* _REQUIREMENT_
Quote, word for word, only the lines running from the line with "How many objects are aligned vertically?" through the end of the listing. Leave out the pictures.

Stored items from a collection:

* BEGIN *

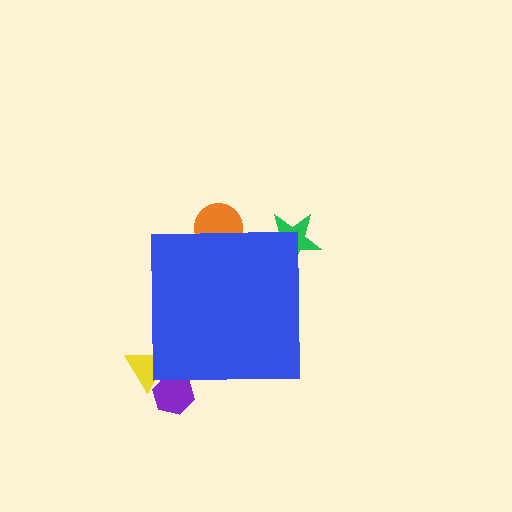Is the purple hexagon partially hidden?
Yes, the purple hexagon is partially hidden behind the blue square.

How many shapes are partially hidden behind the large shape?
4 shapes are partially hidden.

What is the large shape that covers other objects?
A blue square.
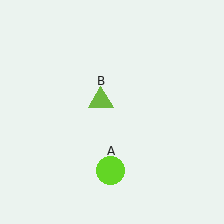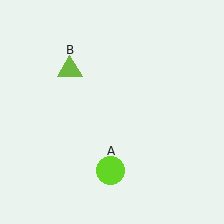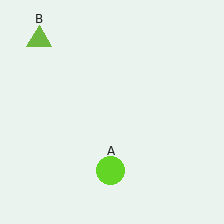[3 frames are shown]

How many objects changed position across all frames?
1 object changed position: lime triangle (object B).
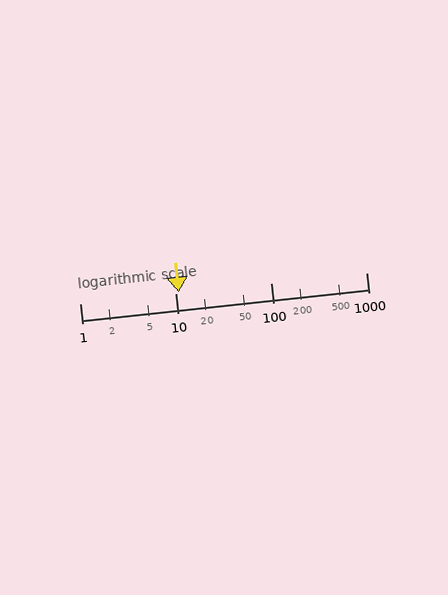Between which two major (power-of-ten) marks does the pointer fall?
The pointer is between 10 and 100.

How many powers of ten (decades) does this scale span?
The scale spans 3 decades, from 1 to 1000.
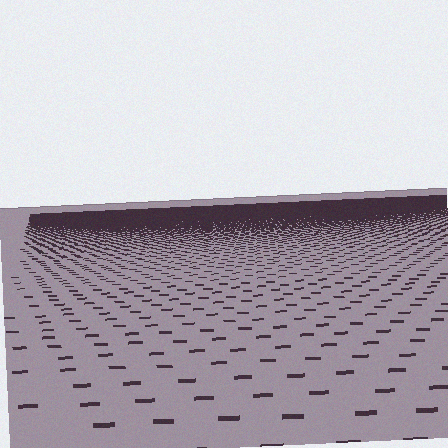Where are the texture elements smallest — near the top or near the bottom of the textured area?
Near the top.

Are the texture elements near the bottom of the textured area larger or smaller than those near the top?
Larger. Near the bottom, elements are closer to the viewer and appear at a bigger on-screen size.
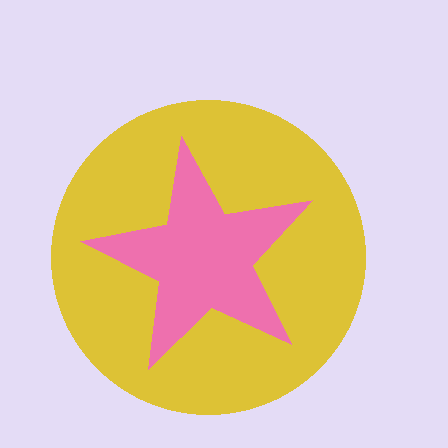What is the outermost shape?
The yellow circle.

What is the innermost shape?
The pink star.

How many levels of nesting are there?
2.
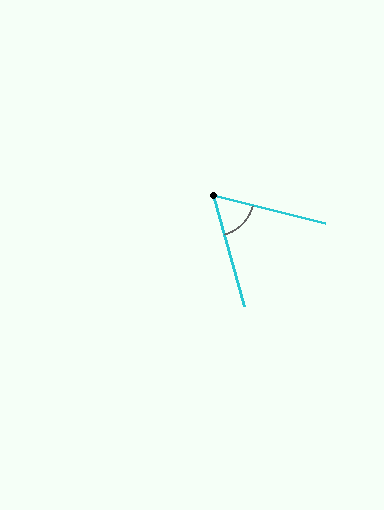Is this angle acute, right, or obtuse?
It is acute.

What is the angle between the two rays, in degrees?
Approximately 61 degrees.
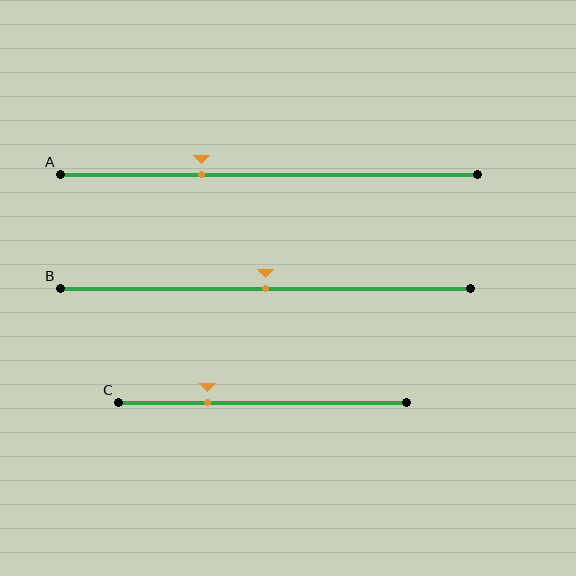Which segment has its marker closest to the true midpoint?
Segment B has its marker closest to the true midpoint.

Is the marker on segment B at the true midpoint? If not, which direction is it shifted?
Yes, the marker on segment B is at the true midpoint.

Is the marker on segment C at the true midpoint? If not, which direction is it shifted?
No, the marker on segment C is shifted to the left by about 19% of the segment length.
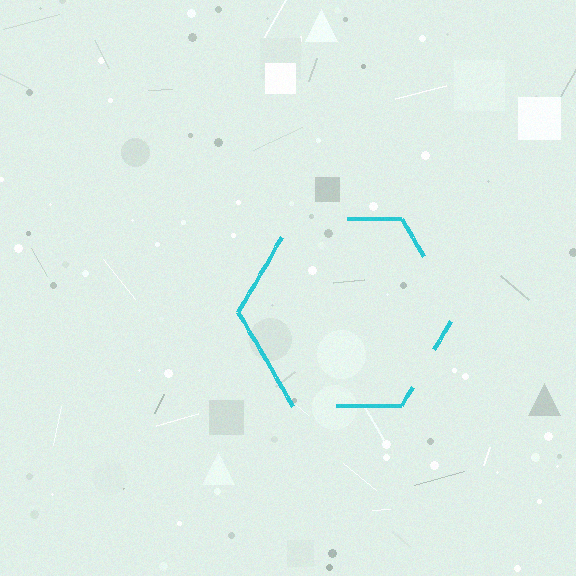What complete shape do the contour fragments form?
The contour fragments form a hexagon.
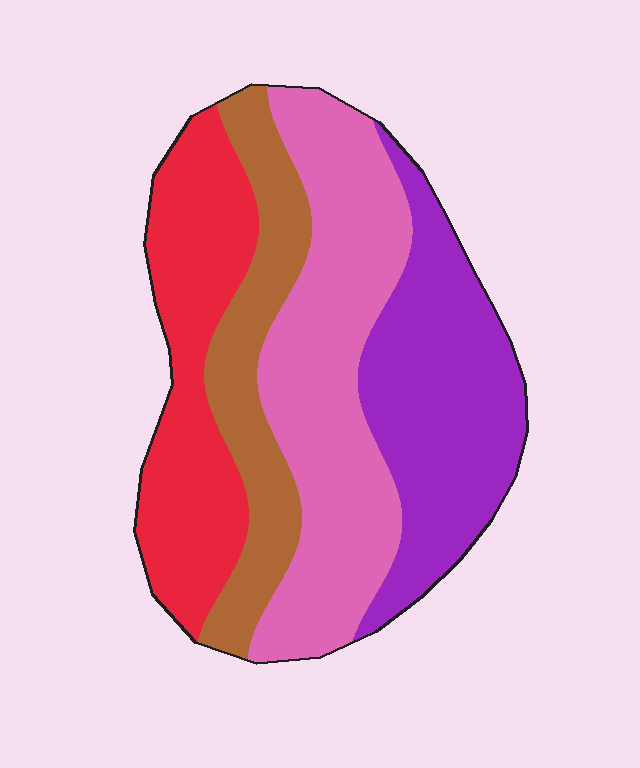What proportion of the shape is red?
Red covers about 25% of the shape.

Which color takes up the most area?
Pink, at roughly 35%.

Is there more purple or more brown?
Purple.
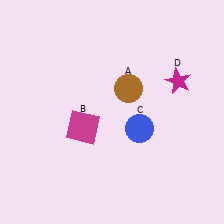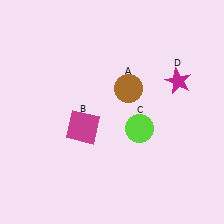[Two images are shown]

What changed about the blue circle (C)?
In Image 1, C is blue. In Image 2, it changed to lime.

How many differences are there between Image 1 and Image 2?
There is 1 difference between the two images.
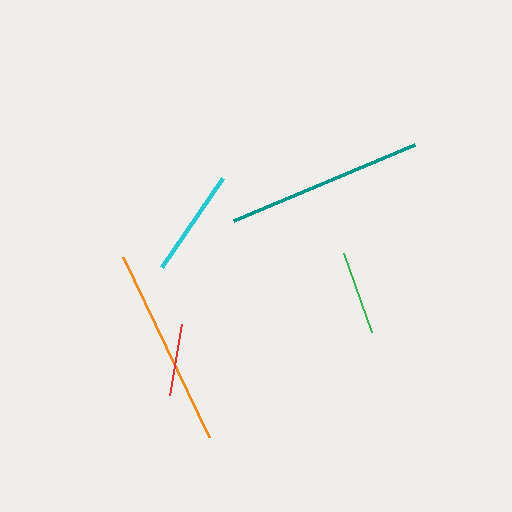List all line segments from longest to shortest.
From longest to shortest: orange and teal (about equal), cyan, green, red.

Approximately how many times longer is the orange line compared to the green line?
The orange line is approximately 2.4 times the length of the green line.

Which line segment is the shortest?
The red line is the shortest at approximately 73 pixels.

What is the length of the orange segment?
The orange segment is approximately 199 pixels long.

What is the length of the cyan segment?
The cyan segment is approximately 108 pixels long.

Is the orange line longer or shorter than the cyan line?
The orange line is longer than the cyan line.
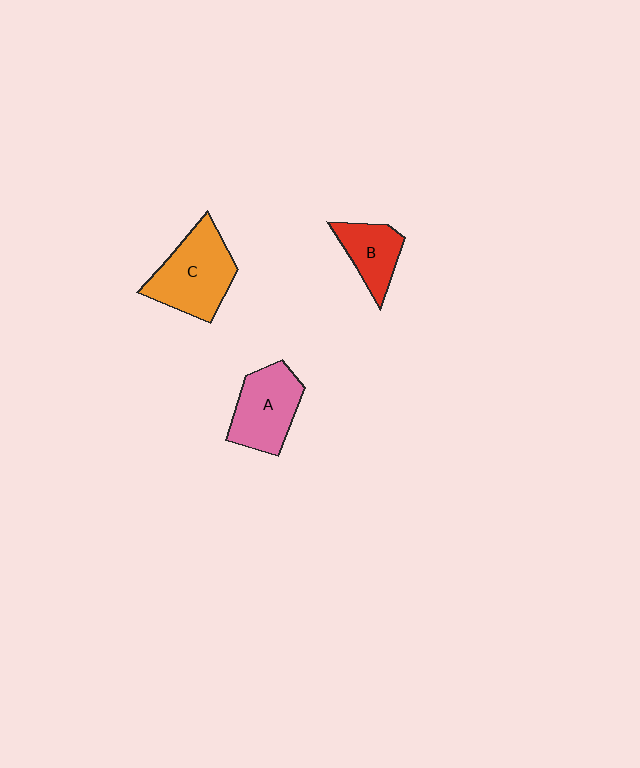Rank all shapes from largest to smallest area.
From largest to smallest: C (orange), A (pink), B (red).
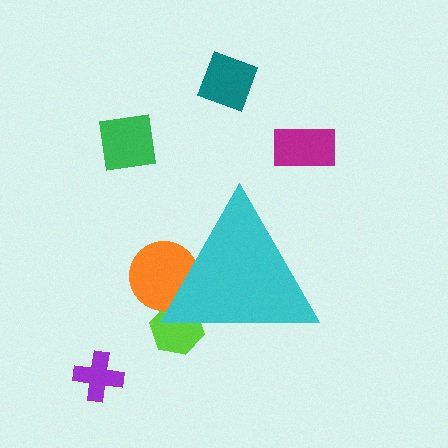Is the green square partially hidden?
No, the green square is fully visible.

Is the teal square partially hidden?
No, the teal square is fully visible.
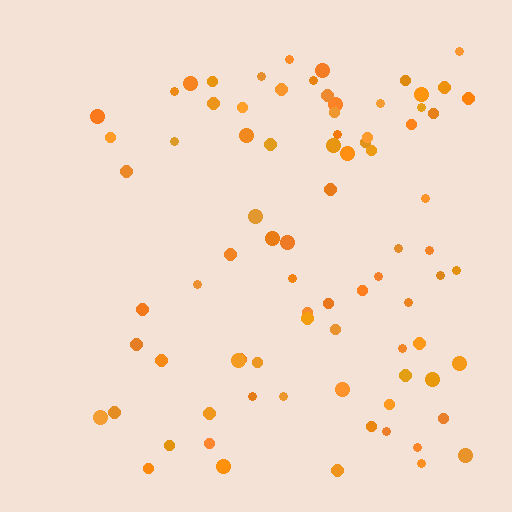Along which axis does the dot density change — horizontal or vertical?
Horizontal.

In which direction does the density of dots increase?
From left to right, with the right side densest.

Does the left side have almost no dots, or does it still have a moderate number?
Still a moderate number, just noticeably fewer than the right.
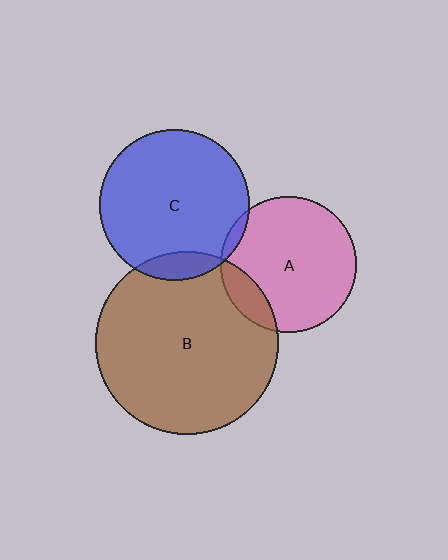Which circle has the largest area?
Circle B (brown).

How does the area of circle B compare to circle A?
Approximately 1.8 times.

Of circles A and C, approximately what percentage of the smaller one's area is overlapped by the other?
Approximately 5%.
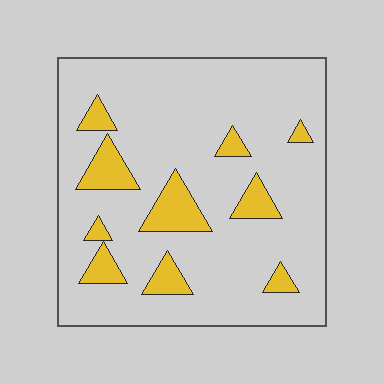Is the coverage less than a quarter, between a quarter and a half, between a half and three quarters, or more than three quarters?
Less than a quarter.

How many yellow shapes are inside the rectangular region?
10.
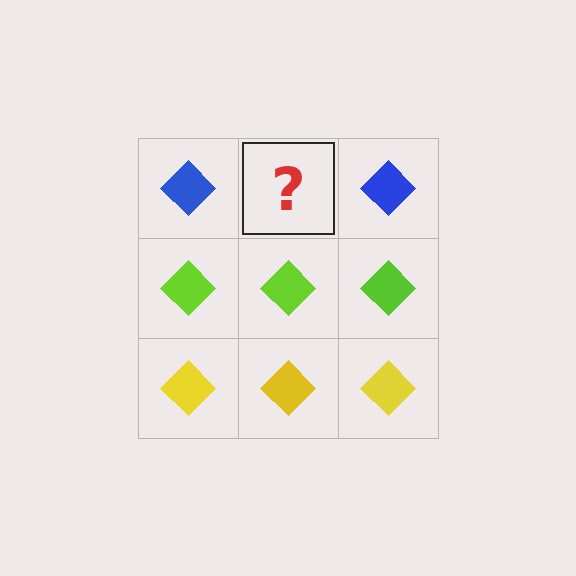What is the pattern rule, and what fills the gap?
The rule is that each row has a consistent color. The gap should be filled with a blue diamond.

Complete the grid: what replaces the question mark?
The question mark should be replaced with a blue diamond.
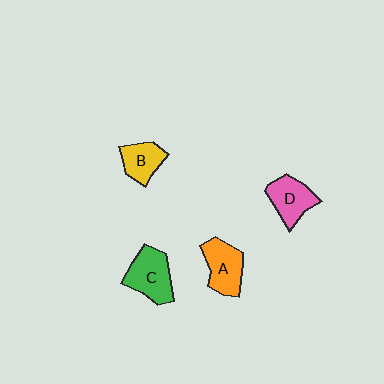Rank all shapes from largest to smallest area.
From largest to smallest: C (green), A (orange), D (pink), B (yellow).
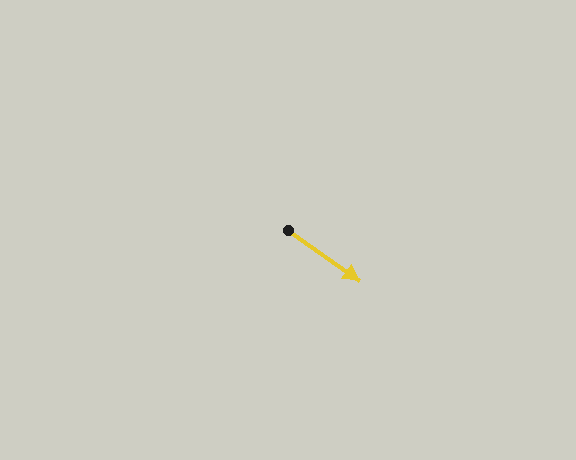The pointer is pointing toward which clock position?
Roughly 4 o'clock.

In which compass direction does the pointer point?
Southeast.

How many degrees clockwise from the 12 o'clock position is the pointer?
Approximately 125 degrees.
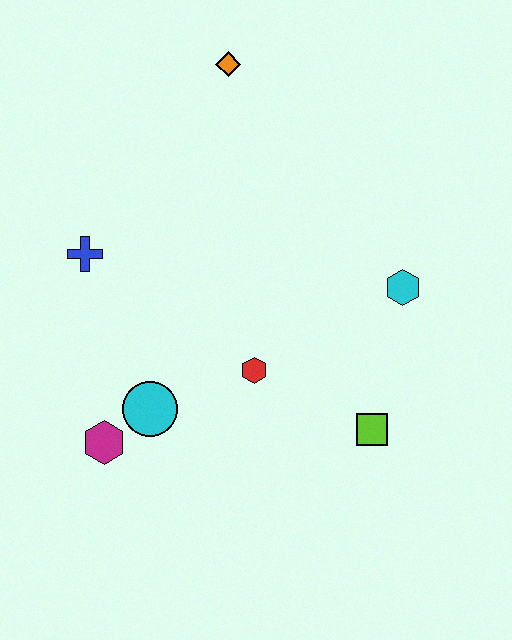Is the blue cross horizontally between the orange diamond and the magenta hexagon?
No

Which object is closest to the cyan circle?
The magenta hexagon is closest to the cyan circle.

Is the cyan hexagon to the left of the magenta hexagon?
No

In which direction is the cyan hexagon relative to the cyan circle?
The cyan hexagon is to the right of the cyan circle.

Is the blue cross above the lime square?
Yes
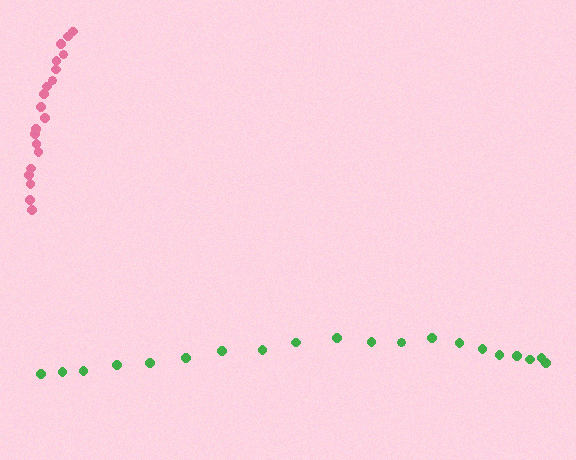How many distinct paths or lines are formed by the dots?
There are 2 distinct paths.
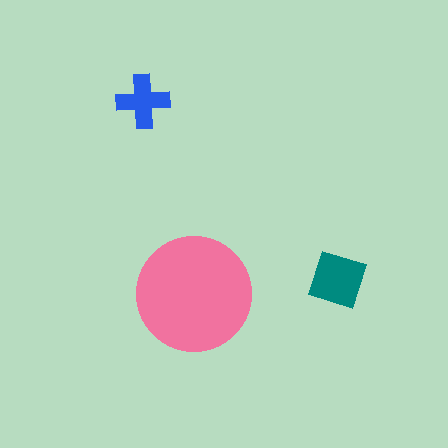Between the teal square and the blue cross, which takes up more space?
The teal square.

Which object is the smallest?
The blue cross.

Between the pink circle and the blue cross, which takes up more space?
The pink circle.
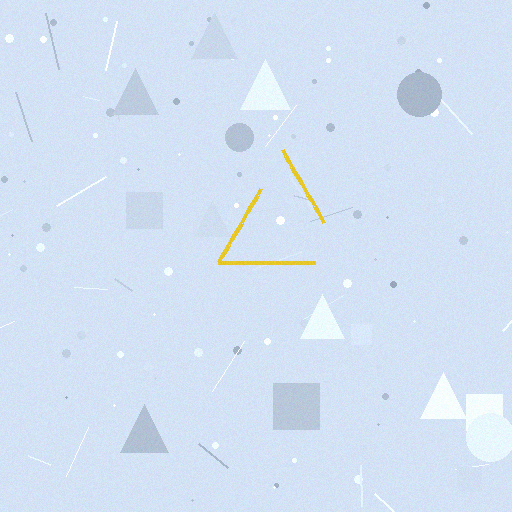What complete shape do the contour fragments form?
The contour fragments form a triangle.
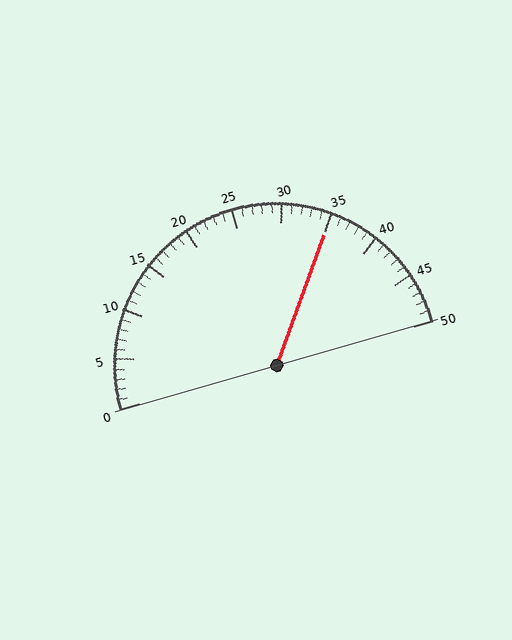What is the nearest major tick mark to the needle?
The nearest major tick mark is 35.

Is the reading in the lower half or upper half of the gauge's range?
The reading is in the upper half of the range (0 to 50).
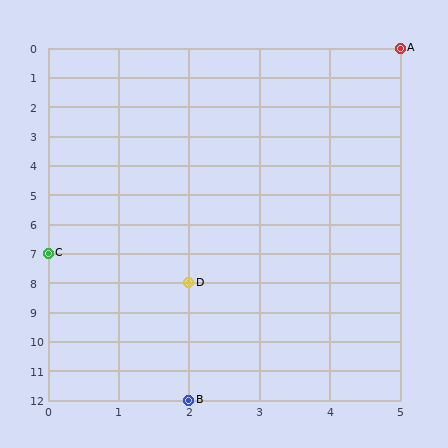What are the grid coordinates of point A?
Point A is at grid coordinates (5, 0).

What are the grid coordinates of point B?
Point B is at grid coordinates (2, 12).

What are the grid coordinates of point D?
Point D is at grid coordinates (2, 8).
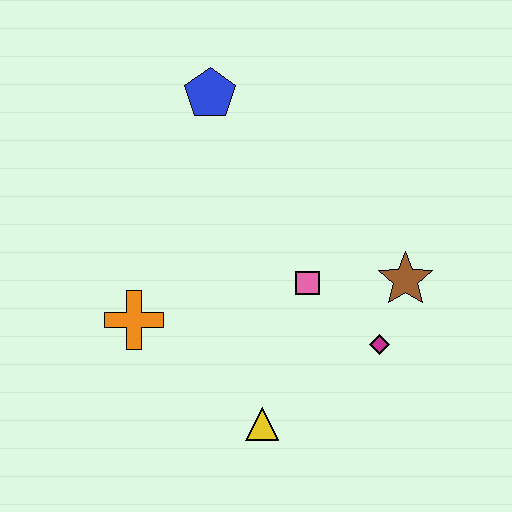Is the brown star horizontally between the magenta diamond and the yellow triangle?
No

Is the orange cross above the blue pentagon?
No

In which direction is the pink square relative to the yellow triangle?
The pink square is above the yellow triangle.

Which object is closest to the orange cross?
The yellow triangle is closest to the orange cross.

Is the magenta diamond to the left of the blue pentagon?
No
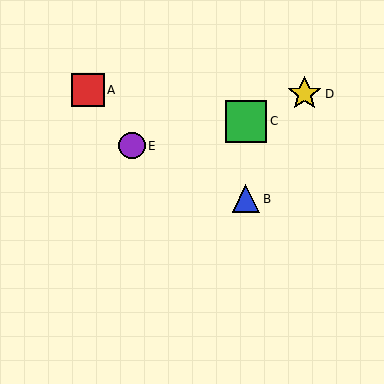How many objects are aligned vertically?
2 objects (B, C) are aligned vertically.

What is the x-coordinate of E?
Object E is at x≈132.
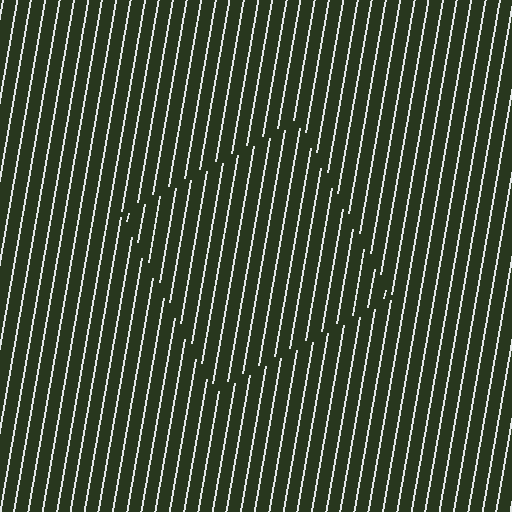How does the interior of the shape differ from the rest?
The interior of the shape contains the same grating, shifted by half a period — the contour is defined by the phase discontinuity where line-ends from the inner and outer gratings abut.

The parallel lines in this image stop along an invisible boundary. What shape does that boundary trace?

* END *

* _FINAL RESULT_
How many objects are aligned vertically?
2 objects (B, C) are aligned vertically.

What is the x-coordinate of E?
Object E is at x≈132.
How does the interior of the shape differ from the rest?
The interior of the shape contains the same grating, shifted by half a period — the contour is defined by the phase discontinuity where line-ends from the inner and outer gratings abut.

The parallel lines in this image stop along an invisible boundary. What shape does that boundary trace?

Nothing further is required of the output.